>>>>>

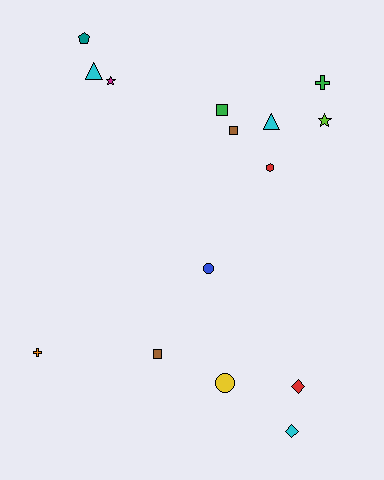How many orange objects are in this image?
There is 1 orange object.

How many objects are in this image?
There are 15 objects.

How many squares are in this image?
There are 3 squares.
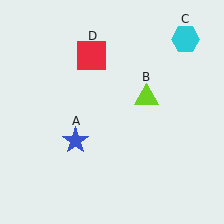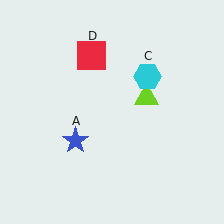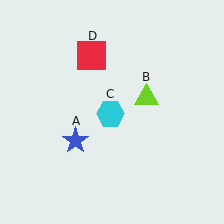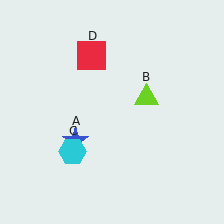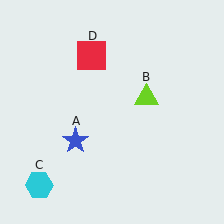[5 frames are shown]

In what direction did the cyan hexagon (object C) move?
The cyan hexagon (object C) moved down and to the left.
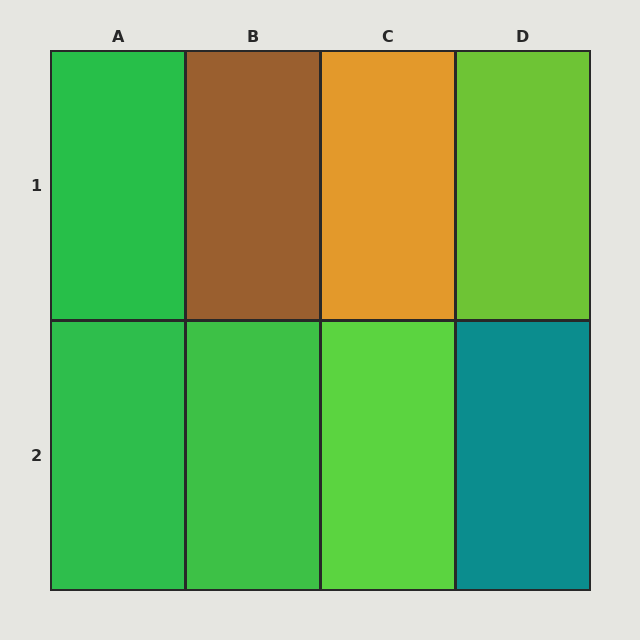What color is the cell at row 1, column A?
Green.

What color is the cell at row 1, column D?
Lime.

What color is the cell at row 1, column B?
Brown.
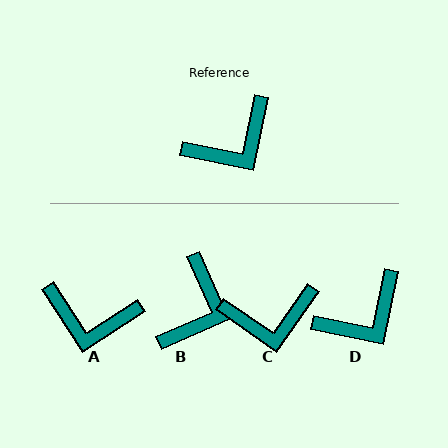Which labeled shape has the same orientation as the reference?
D.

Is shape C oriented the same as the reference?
No, it is off by about 23 degrees.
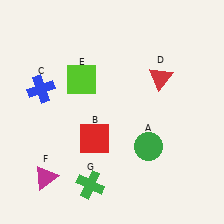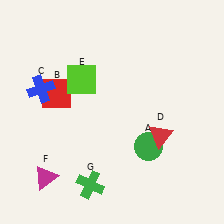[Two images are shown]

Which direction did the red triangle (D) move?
The red triangle (D) moved down.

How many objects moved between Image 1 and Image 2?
2 objects moved between the two images.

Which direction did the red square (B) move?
The red square (B) moved up and to the left.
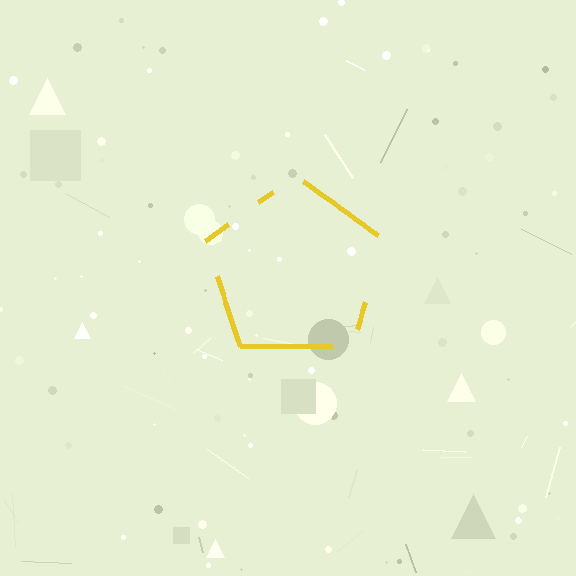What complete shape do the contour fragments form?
The contour fragments form a pentagon.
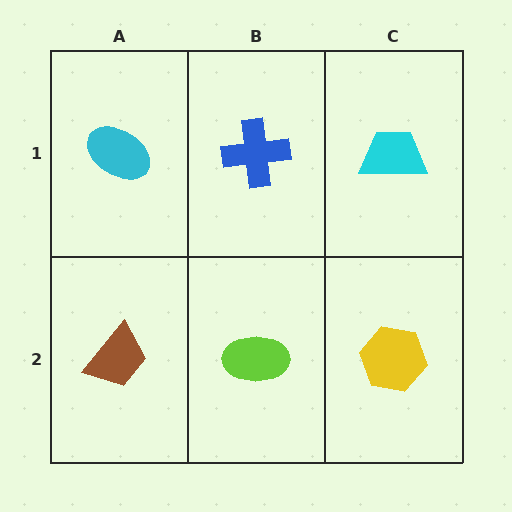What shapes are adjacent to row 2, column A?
A cyan ellipse (row 1, column A), a lime ellipse (row 2, column B).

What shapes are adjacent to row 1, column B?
A lime ellipse (row 2, column B), a cyan ellipse (row 1, column A), a cyan trapezoid (row 1, column C).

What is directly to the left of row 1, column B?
A cyan ellipse.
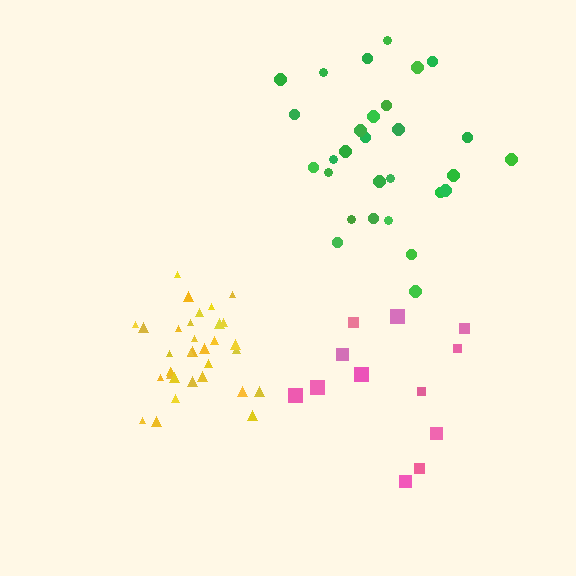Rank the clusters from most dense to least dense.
yellow, green, pink.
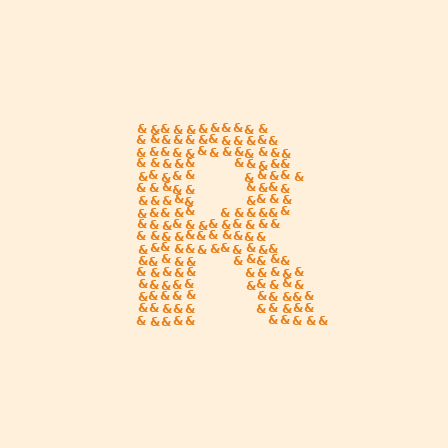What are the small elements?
The small elements are ampersands.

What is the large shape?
The large shape is the letter R.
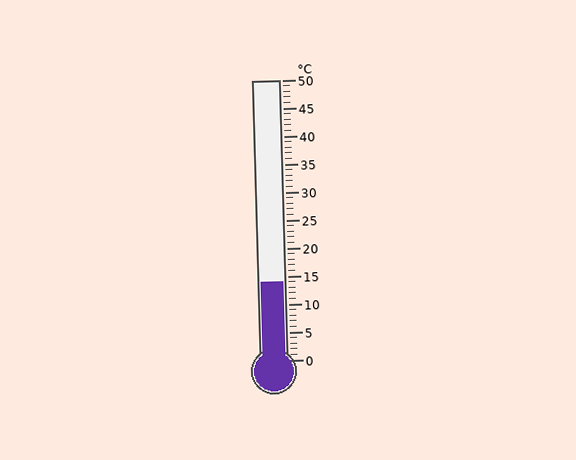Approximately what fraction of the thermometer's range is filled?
The thermometer is filled to approximately 30% of its range.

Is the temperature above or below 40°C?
The temperature is below 40°C.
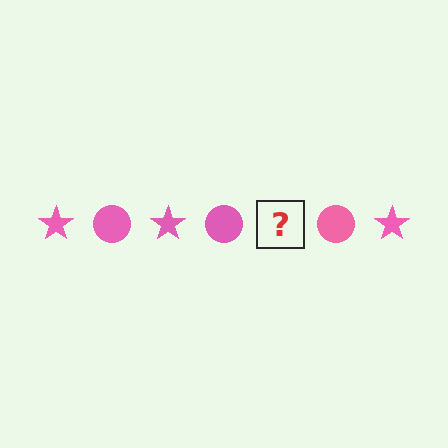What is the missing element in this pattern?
The missing element is a pink star.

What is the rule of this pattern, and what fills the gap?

<<<<<

Copy verbatim the span that opens at the line with "What complete shape" and closes at the final line of the listing. Do not carry over any pictures.

# CORRECT RESULT
What complete shape do the contour fragments form?
The contour fragments form a pentagon.
What shapes are adjacent to row 2, column A?
A cyan ellipse (row 1, column A), a lime ellipse (row 2, column B).

What shapes are adjacent to row 1, column B?
A lime ellipse (row 2, column B), a cyan ellipse (row 1, column A), a cyan trapezoid (row 1, column C).

What is directly to the left of row 1, column B?
A cyan ellipse.
Rank the clusters from most dense to least dense.
yellow, green, pink.
What are the small elements?
The small elements are ampersands.

What is the large shape?
The large shape is the letter R.
Approximately what fraction of the thermometer's range is filled?
The thermometer is filled to approximately 30% of its range.

Is the temperature above or below 40°C?
The temperature is below 40°C.
What is the missing element in this pattern?
The missing element is a pink star.

What is the rule of this pattern, and what fills the gap?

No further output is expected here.